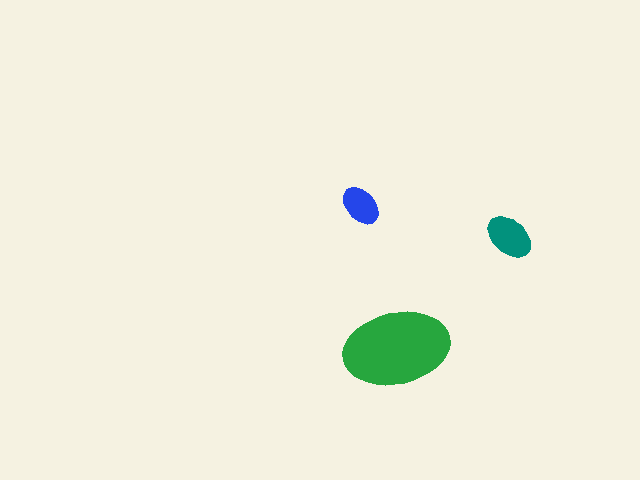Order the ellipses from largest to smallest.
the green one, the teal one, the blue one.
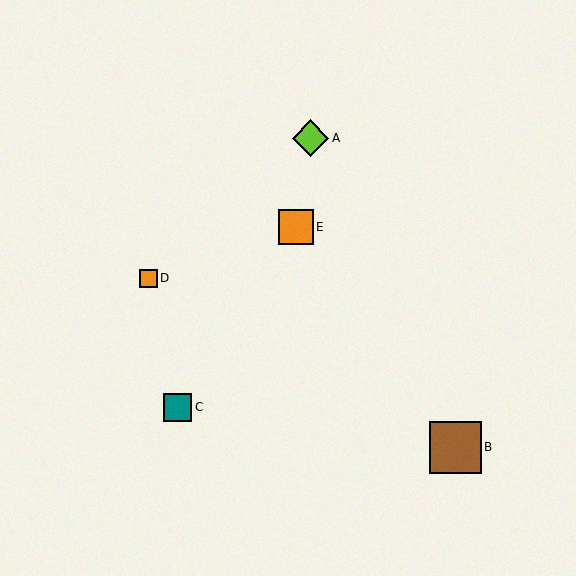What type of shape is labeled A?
Shape A is a lime diamond.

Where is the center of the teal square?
The center of the teal square is at (178, 407).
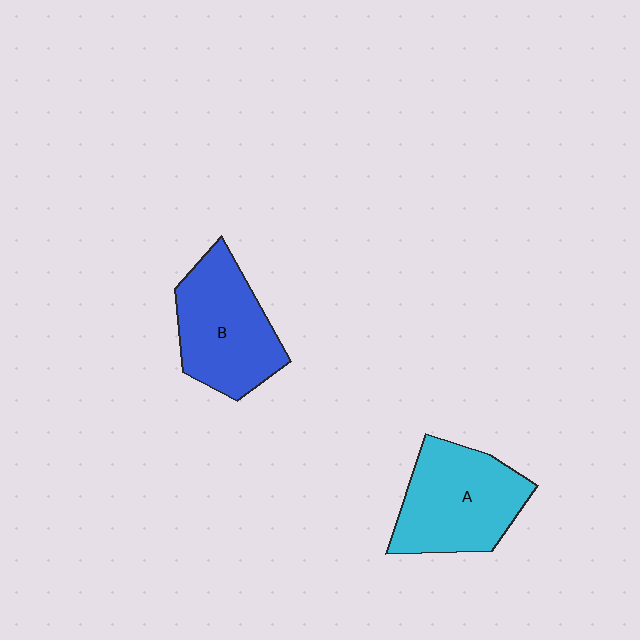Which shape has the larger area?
Shape A (cyan).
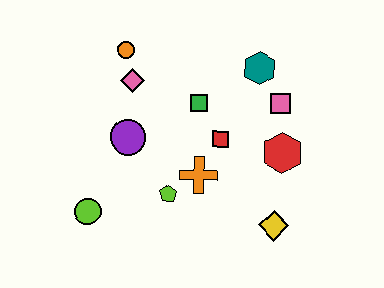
------
# Task statement
Transcribe the full listing character for character. Pictures are excluded.

# Solved problem
Order the ellipses from largest to smallest.
the green one, the teal one, the blue one.
What type of shape is labeled A?
Shape A is a lime diamond.

Where is the center of the teal square?
The center of the teal square is at (178, 407).
Which shape has the larger area?
Shape A (cyan).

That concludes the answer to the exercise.